- **EXTRACTED DATA**
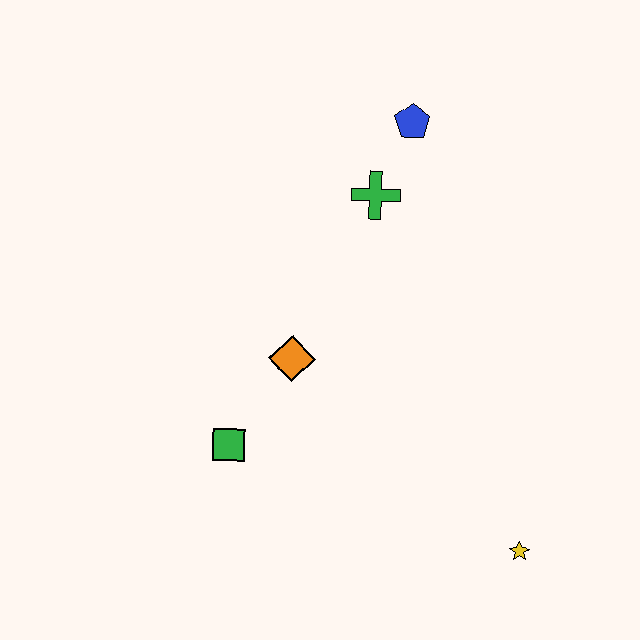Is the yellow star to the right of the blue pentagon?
Yes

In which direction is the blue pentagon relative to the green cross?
The blue pentagon is above the green cross.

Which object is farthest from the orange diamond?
The yellow star is farthest from the orange diamond.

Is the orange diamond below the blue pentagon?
Yes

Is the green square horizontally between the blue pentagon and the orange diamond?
No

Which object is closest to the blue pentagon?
The green cross is closest to the blue pentagon.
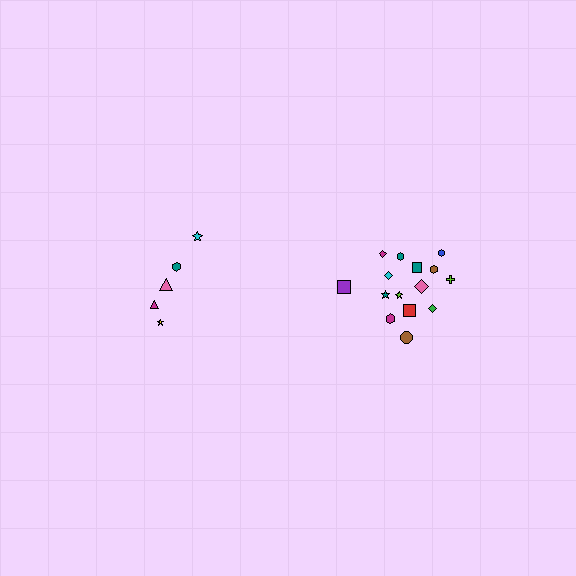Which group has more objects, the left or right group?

- **TASK PROMPT**
Pictures are not part of the copy; reproduce everything else in the records exactly.

- **REPLY**
Is the yellow star to the right of the blue pentagon?
Yes

In which direction is the blue pentagon relative to the green cross?
The blue pentagon is above the green cross.

Which object is farthest from the orange diamond?
The yellow star is farthest from the orange diamond.

Is the orange diamond below the blue pentagon?
Yes

Is the green square horizontally between the blue pentagon and the orange diamond?
No

Which object is closest to the blue pentagon?
The green cross is closest to the blue pentagon.
Which group has more objects, the left or right group?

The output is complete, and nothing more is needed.